- [EXERCISE INSTRUCTIONS]: After locating the line that contains "What is the y-coordinate of C?", quote it and all lines after it through the end of the entries, and nothing more. Pictures stay out.

- [GIVEN ENTRIES]:
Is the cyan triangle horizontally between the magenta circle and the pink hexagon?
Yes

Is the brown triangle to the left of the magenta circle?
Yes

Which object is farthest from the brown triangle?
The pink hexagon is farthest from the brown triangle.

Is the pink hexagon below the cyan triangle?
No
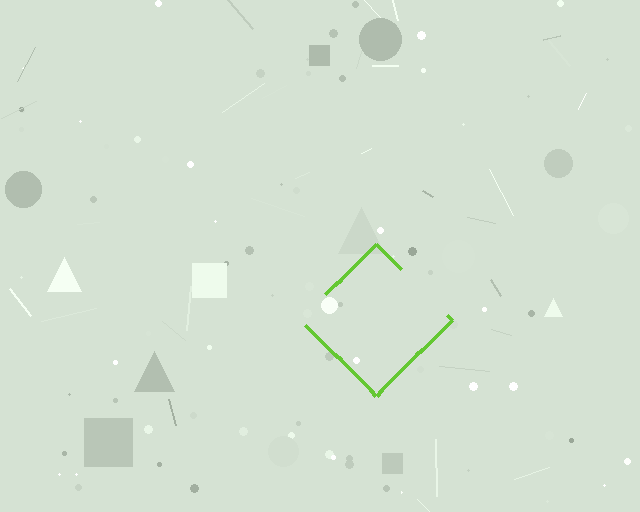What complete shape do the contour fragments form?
The contour fragments form a diamond.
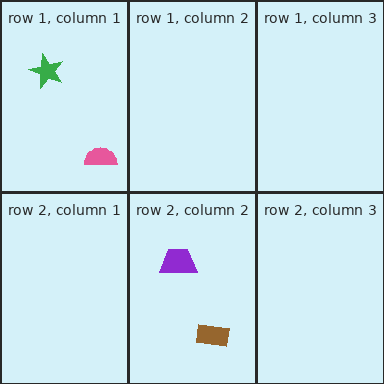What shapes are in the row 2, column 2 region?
The brown rectangle, the purple trapezoid.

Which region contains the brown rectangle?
The row 2, column 2 region.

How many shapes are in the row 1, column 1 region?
2.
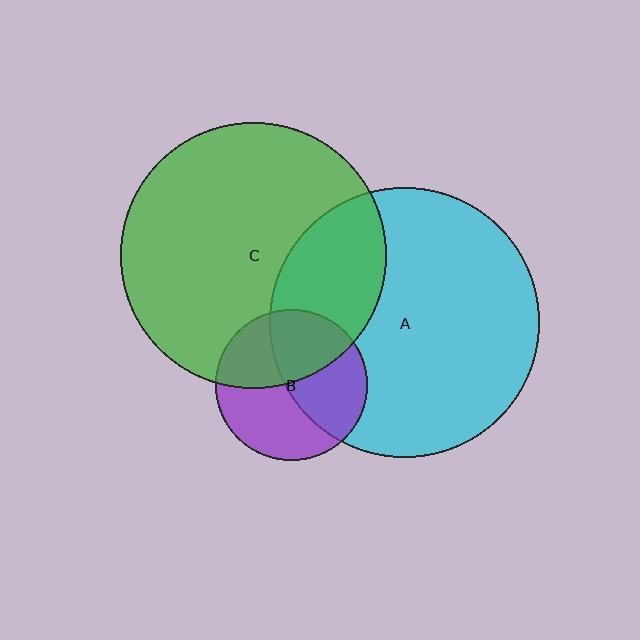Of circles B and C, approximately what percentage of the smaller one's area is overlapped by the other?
Approximately 40%.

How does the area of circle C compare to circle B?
Approximately 3.1 times.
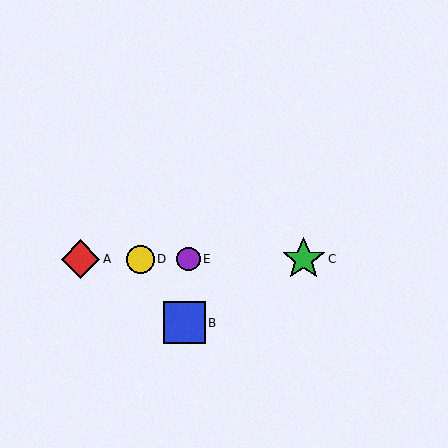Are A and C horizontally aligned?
Yes, both are at y≈259.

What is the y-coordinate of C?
Object C is at y≈259.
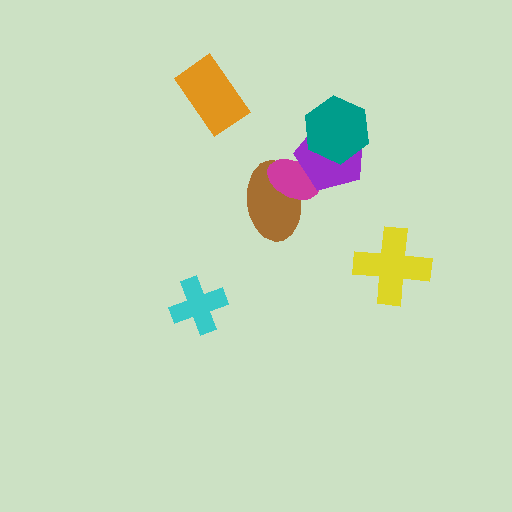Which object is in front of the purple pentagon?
The teal hexagon is in front of the purple pentagon.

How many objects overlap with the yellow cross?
0 objects overlap with the yellow cross.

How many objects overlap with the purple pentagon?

- [RESPONSE TO THIS EXERCISE]:
What is the y-coordinate of C?
Object C is at y≈259.
Which object is in front of the purple pentagon?
The teal hexagon is in front of the purple pentagon.

How many objects overlap with the yellow cross?
0 objects overlap with the yellow cross.

How many objects overlap with the purple pentagon?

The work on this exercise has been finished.